>>>>
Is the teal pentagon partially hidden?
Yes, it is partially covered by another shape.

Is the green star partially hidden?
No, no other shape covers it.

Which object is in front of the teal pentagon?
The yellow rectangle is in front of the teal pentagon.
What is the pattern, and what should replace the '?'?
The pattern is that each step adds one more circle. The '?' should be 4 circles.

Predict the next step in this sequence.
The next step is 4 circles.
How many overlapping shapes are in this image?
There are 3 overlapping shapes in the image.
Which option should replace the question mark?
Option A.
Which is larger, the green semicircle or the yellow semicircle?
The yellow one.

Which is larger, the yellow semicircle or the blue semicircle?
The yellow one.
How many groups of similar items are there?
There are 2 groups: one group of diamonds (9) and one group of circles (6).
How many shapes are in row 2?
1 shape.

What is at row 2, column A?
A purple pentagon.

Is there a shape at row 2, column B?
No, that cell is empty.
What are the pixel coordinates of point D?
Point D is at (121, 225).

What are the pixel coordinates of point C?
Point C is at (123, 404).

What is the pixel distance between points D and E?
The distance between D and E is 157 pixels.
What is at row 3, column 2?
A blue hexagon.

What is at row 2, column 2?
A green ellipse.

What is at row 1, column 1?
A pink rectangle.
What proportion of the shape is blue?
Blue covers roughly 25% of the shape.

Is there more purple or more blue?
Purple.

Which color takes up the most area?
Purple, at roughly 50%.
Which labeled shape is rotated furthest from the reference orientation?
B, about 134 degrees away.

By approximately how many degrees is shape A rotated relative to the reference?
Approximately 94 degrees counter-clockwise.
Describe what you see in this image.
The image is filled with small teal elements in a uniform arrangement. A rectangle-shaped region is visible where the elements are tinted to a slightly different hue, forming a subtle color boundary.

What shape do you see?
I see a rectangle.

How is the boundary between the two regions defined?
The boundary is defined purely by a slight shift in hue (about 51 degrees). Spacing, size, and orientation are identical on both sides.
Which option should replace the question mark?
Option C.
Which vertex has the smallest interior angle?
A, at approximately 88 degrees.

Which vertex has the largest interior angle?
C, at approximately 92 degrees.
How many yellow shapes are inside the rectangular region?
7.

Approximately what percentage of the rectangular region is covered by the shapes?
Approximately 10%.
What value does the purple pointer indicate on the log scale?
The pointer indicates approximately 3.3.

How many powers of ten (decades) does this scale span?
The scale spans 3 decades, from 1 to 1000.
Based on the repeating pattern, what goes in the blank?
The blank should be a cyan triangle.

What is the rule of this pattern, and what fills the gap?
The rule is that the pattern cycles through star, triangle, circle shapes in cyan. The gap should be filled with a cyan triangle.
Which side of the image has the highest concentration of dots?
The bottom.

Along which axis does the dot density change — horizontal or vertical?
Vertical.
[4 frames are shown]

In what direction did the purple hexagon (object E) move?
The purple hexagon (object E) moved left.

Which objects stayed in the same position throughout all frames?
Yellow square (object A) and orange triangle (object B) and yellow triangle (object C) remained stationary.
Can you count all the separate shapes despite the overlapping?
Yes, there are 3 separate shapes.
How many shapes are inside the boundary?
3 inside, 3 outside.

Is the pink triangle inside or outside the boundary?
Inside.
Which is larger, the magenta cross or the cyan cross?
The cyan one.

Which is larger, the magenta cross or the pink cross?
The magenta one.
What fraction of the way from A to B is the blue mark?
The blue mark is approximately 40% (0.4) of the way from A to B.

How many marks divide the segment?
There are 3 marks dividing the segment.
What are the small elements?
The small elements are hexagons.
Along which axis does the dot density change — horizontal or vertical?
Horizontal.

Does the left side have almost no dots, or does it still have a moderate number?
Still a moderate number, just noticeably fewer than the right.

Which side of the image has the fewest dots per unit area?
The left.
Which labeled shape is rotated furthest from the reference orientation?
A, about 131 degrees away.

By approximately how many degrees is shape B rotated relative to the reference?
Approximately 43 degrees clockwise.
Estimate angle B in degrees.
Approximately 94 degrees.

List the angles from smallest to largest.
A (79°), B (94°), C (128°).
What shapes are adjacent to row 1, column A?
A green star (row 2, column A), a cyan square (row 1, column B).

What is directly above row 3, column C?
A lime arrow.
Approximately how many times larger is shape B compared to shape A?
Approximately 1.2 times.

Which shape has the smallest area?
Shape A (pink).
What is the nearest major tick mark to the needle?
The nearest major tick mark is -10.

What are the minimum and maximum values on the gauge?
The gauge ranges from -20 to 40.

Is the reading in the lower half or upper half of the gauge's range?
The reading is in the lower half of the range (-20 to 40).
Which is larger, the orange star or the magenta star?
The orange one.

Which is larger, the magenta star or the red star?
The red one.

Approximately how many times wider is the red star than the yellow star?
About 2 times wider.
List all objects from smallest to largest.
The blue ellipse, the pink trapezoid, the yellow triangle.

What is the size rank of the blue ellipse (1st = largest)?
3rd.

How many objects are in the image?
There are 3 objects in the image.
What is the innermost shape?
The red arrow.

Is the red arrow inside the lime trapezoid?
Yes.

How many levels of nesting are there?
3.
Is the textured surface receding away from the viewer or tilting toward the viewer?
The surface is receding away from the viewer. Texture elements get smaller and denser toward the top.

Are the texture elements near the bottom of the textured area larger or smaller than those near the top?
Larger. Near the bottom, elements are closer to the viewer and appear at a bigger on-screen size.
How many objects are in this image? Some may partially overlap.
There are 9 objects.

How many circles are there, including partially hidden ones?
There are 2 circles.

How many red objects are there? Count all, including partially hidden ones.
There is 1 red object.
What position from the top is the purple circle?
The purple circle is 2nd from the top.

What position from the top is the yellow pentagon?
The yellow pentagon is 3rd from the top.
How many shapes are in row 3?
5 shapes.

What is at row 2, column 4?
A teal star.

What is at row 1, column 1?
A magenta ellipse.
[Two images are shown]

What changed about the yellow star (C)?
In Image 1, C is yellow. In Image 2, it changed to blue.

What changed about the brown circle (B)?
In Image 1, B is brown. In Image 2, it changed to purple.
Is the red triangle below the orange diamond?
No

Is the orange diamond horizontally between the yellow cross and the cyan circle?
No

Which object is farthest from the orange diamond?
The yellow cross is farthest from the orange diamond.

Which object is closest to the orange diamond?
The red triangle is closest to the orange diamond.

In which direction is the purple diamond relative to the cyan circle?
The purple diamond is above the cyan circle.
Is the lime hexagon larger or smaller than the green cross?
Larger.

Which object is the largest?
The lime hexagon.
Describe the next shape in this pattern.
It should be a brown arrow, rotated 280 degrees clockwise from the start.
<<<<
GIVEN PROBLEM — Transcribe the records above exactly, but only from the line that contains "In which direction" through their final line, inclusive.

CORRECT RESULT —
In which direction is the purple diamond relative to the cyan circle?
The purple diamond is above the cyan circle.
Is the lime hexagon larger or smaller than the green cross?
Larger.

Which object is the largest?
The lime hexagon.
Describe the next shape in this pattern.
It should be a brown arrow, rotated 280 degrees clockwise from the start.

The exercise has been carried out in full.